Direction: Reproduce exactly the section that begins at the line containing "How many marks divide the segment?" and ends at the line containing "Are the marks", both lines included; omit all other lines.

Dataset records:
..............................

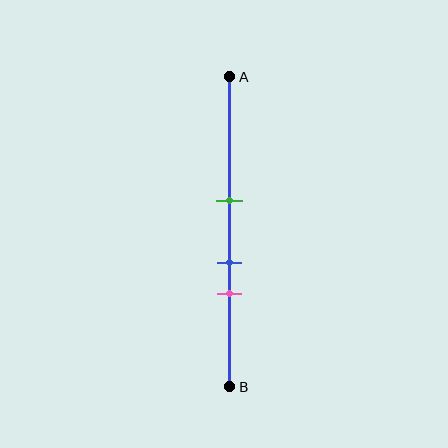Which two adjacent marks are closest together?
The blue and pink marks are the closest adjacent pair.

..............................

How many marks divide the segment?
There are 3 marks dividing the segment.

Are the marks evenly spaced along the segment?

..............................

Solution for this task:
How many marks divide the segment?
There are 3 marks dividing the segment.

Are the marks evenly spaced along the segment?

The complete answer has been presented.